- What is required
Copy all the entries below exactly, but not the pictures.

(Records about rendered figures)
☆ ☆ ☆

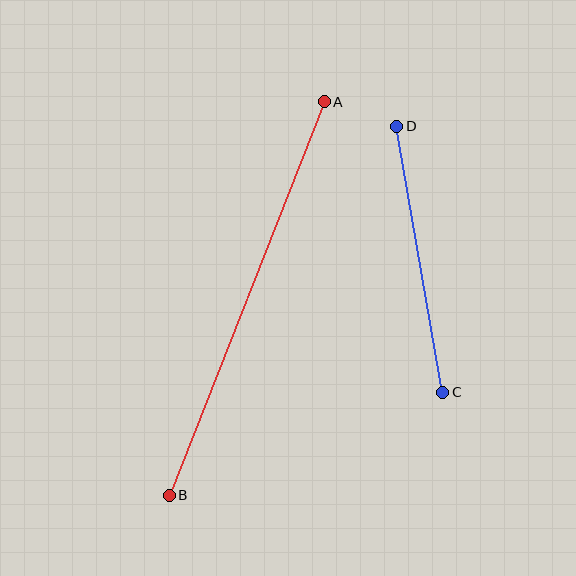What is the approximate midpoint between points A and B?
The midpoint is at approximately (247, 299) pixels.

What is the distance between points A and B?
The distance is approximately 423 pixels.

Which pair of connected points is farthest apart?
Points A and B are farthest apart.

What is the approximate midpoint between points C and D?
The midpoint is at approximately (420, 259) pixels.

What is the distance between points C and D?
The distance is approximately 270 pixels.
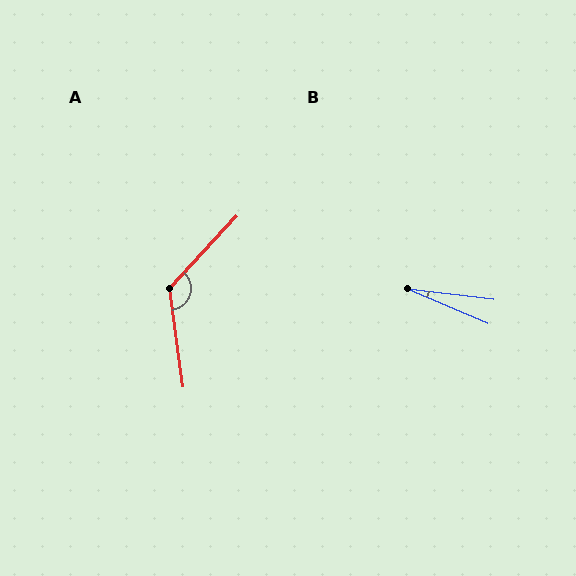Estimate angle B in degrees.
Approximately 16 degrees.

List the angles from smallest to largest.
B (16°), A (129°).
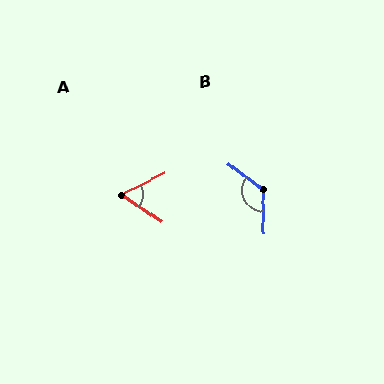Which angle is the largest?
B, at approximately 126 degrees.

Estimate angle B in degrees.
Approximately 126 degrees.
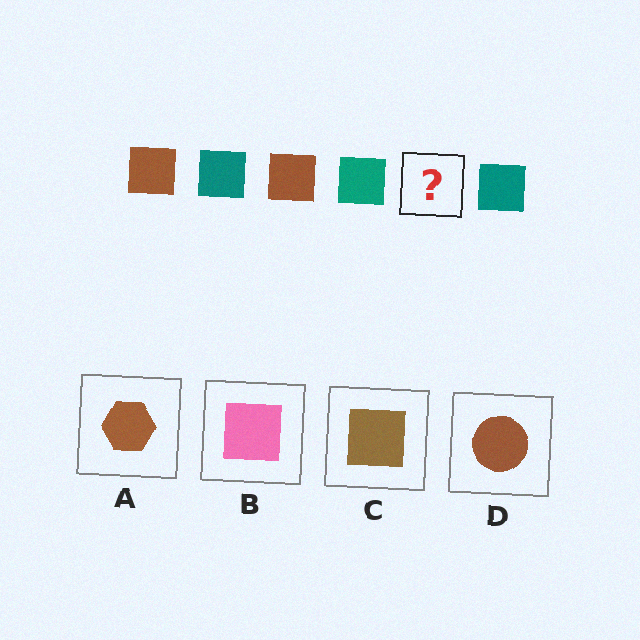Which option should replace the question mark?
Option C.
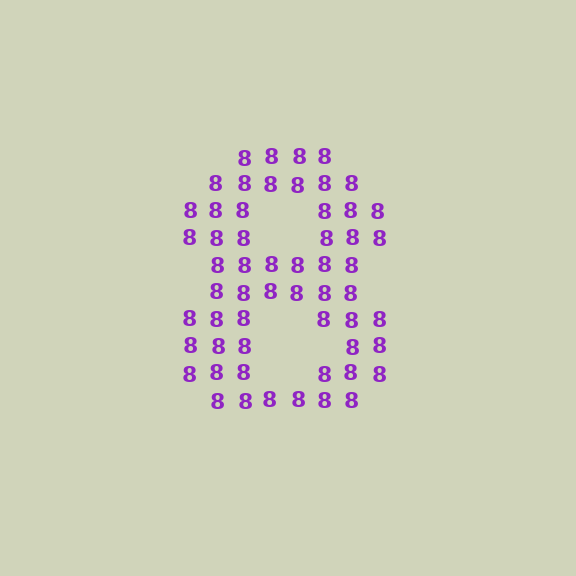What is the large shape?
The large shape is the digit 8.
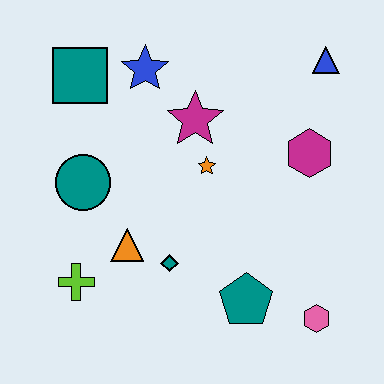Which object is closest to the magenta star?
The orange star is closest to the magenta star.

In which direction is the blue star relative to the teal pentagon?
The blue star is above the teal pentagon.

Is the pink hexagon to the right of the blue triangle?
No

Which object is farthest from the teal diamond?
The blue triangle is farthest from the teal diamond.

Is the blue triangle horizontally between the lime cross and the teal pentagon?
No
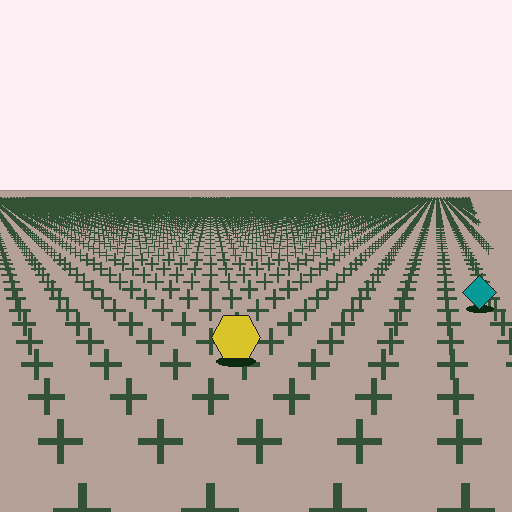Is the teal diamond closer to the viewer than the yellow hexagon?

☆ ☆ ☆

- Complete answer
What is the approximate midpoint between points A and B?
The midpoint is at approximately (247, 299) pixels.

What is the distance between points A and B?
The distance is approximately 423 pixels.

Which pair of connected points is farthest apart?
Points A and B are farthest apart.

What is the approximate midpoint between points C and D?
The midpoint is at approximately (420, 259) pixels.

What is the distance between points C and D?
The distance is approximately 270 pixels.
Estimate angle B in degrees.
Approximately 16 degrees.

List the angles from smallest to largest.
B (16°), A (129°).
Which angle is the largest?
B, at approximately 126 degrees.

Estimate angle B in degrees.
Approximately 126 degrees.
Which option should replace the question mark?
Option C.
What is the large shape?
The large shape is the digit 8.
Which object is closest to the magenta star?
The orange star is closest to the magenta star.

In which direction is the blue star relative to the teal pentagon?
The blue star is above the teal pentagon.

Is the pink hexagon to the right of the blue triangle?
No

Which object is farthest from the teal diamond?
The blue triangle is farthest from the teal diamond.

Is the blue triangle horizontally between the lime cross and the teal pentagon?
No
Is the teal diamond closer to the viewer than the yellow hexagon?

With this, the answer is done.